#### [REQUIRED WORK]
Your job is to retype all of the data word for word, leaving every image out.

#### [STORED DATA]
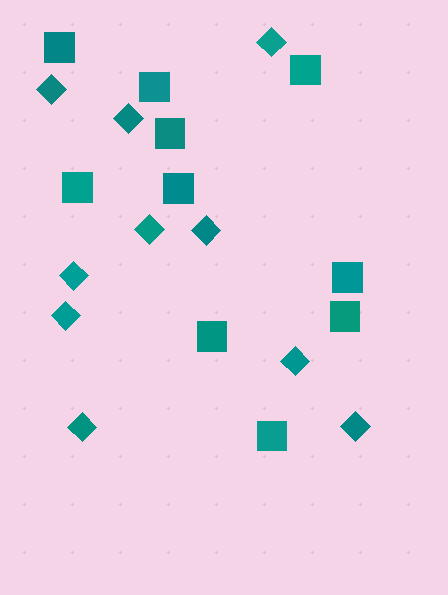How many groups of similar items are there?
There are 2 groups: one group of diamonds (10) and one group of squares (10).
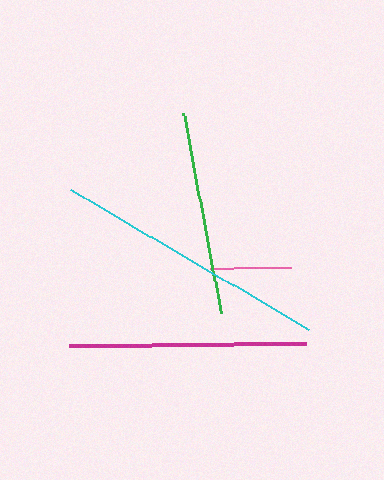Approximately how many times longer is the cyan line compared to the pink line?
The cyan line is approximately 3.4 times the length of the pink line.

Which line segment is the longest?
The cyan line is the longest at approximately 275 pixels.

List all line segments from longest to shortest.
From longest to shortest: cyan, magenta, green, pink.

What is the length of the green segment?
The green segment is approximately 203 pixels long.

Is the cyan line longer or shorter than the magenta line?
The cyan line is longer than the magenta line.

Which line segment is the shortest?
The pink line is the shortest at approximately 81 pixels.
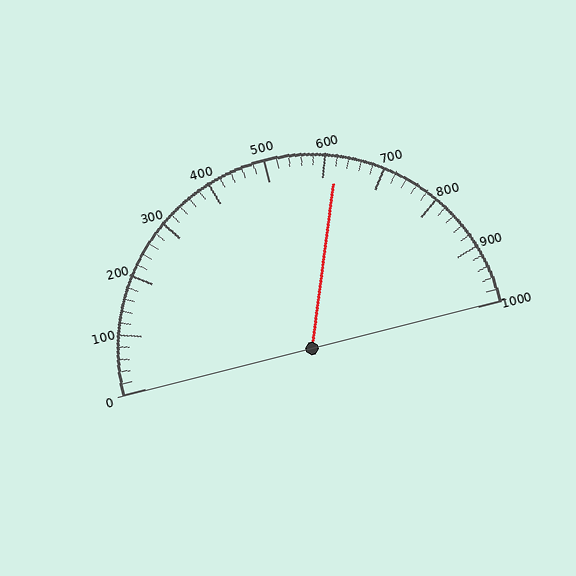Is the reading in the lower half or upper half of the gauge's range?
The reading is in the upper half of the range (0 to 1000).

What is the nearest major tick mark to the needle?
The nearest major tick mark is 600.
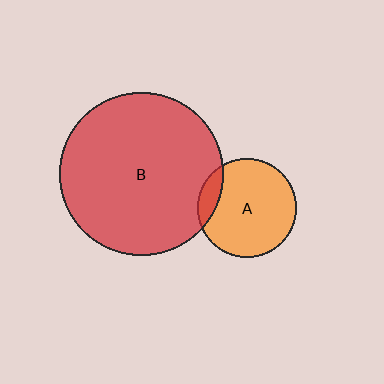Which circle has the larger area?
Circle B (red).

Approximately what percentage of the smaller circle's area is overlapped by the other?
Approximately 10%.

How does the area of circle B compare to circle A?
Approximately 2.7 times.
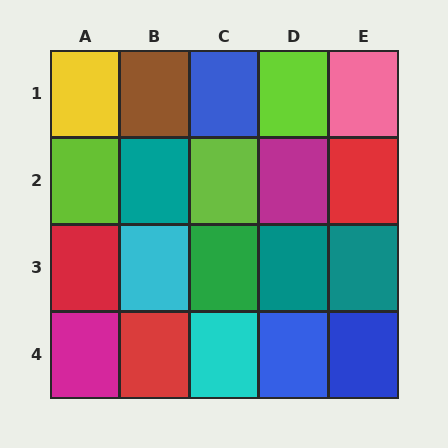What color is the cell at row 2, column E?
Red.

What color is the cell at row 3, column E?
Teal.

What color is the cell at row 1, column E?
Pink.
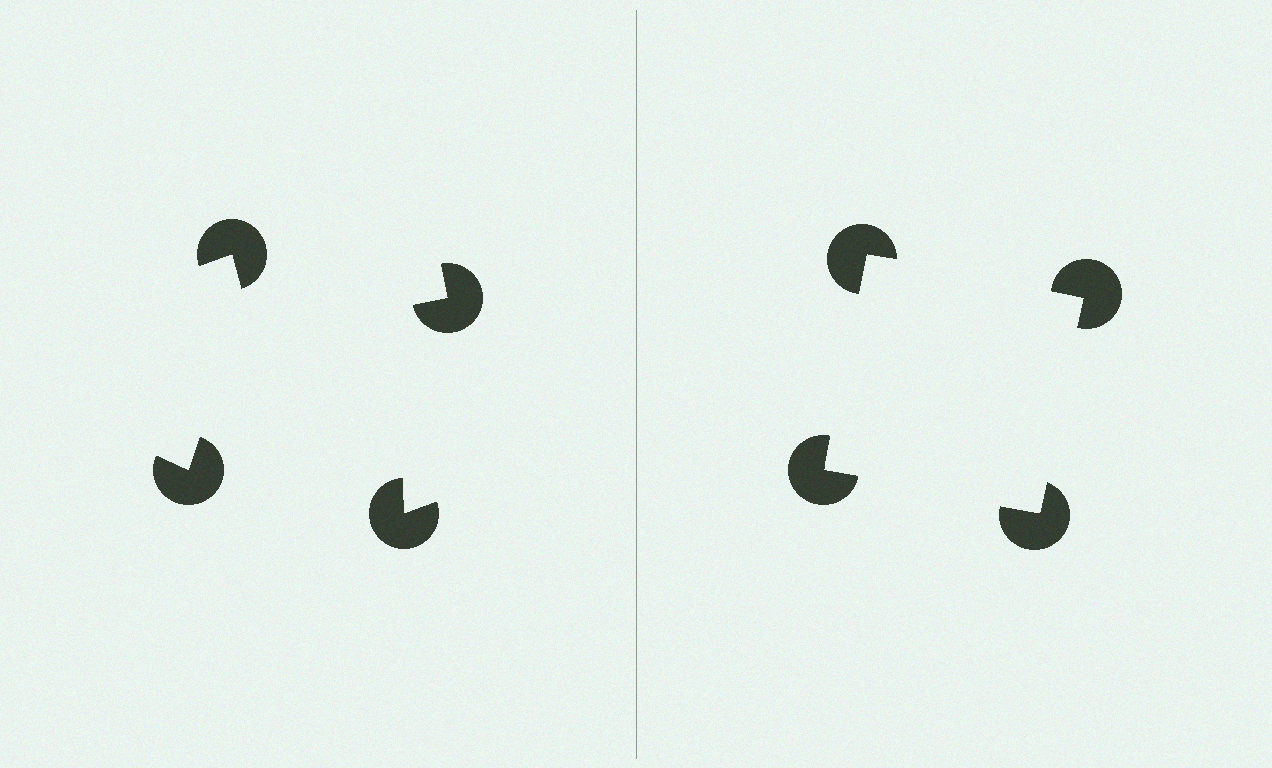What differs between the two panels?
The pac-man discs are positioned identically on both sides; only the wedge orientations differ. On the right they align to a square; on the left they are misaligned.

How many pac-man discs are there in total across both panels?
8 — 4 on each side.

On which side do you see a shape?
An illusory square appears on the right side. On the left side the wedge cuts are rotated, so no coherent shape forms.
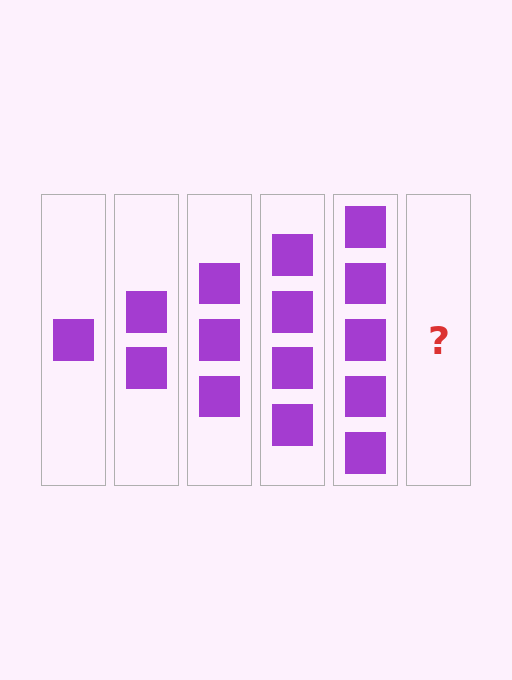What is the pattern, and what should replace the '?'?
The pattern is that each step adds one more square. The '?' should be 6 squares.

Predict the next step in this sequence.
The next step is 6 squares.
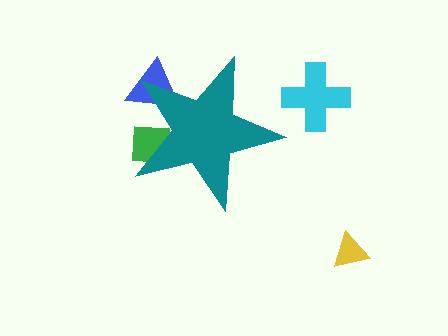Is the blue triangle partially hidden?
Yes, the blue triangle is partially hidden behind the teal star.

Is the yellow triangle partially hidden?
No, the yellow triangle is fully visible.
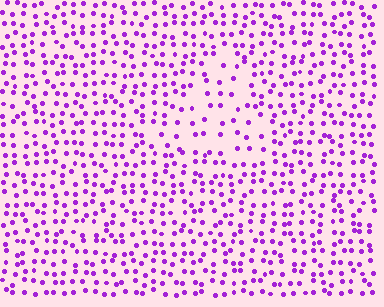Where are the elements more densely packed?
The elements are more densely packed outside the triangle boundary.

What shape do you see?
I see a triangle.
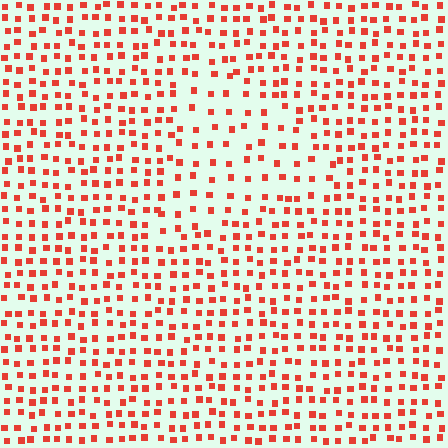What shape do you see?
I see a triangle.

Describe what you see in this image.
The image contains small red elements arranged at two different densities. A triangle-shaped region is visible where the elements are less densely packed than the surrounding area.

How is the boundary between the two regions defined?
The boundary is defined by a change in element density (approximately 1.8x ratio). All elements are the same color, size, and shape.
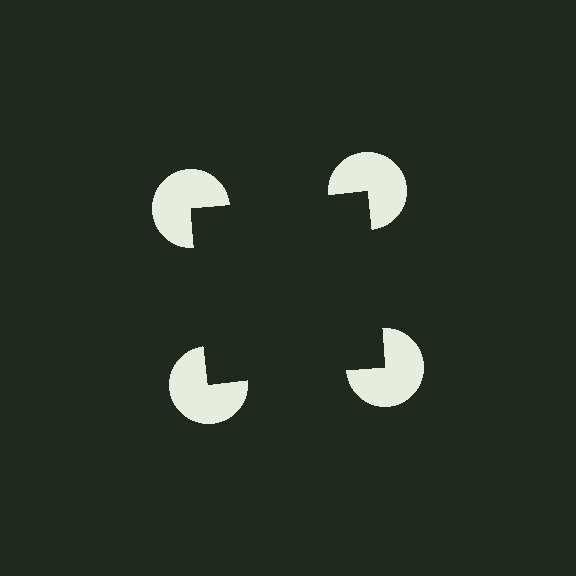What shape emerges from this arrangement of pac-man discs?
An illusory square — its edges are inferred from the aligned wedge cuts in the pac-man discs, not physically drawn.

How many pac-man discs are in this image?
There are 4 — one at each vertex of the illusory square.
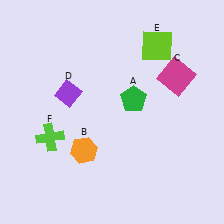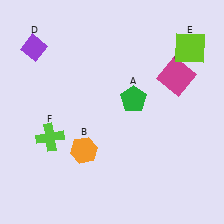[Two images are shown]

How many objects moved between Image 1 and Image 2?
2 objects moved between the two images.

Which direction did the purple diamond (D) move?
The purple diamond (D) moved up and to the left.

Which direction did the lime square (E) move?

#### [EXERCISE SOLUTION]
How many groups of similar items are there?
There are 2 groups: one group of diamonds (10) and one group of squares (10).
Approximately how many times longer is the cyan line compared to the pink line?
The cyan line is approximately 3.4 times the length of the pink line.

Which line segment is the longest?
The cyan line is the longest at approximately 275 pixels.

List all line segments from longest to shortest.
From longest to shortest: cyan, magenta, green, pink.

What is the length of the green segment?
The green segment is approximately 203 pixels long.

Is the cyan line longer or shorter than the magenta line?
The cyan line is longer than the magenta line.

Which line segment is the shortest?
The pink line is the shortest at approximately 81 pixels.
Is the reading in the lower half or upper half of the gauge's range?
The reading is in the upper half of the range (0 to 1000).

What is the nearest major tick mark to the needle?
The nearest major tick mark is 600.
Which circle has the larger area?
Circle B (red).

Approximately what percentage of the smaller circle's area is overlapped by the other?
Approximately 10%.

How does the area of circle B compare to circle A?
Approximately 2.7 times.
What color is the cell at row 2, column E?
Red.

What color is the cell at row 3, column E?
Teal.

What color is the cell at row 1, column E?
Pink.
What differs between the two panels?
The pac-man discs are positioned identically on both sides; only the wedge orientations differ. On the right they align to a square; on the left they are misaligned.

How many pac-man discs are there in total across both panels?
8 — 4 on each side.

On which side do you see a shape?
An illusory square appears on the right side. On the left side the wedge cuts are rotated, so no coherent shape forms.
What is the pattern, and what should replace the '?'?
The pattern is that each step adds one more square. The '?' should be 6 squares.

Predict the next step in this sequence.
The next step is 6 squares.
Is the blue triangle partially hidden?
Yes, the blue triangle is partially hidden behind the teal star.

Is the yellow triangle partially hidden?
No, the yellow triangle is fully visible.
Where are the elements more densely packed?
The elements are more densely packed outside the triangle boundary.

What shape do you see?
I see a triangle.
What shape do you see?
I see a triangle.

Describe what you see in this image.
The image contains small red elements arranged at two different densities. A triangle-shaped region is visible where the elements are less densely packed than the surrounding area.

How is the boundary between the two regions defined?
The boundary is defined by a change in element density (approximately 1.8x ratio). All elements are the same color, size, and shape.
What shape emerges from this arrangement of pac-man discs?
An illusory square — its edges are inferred from the aligned wedge cuts in the pac-man discs, not physically drawn.

How many pac-man discs are in this image?
There are 4 — one at each vertex of the illusory square.
[Two images are shown]

How many objects moved between Image 1 and Image 2?
2 objects moved between the two images.

Which direction did the purple diamond (D) move?
The purple diamond (D) moved up and to the left.

Which direction did the lime square (E) move?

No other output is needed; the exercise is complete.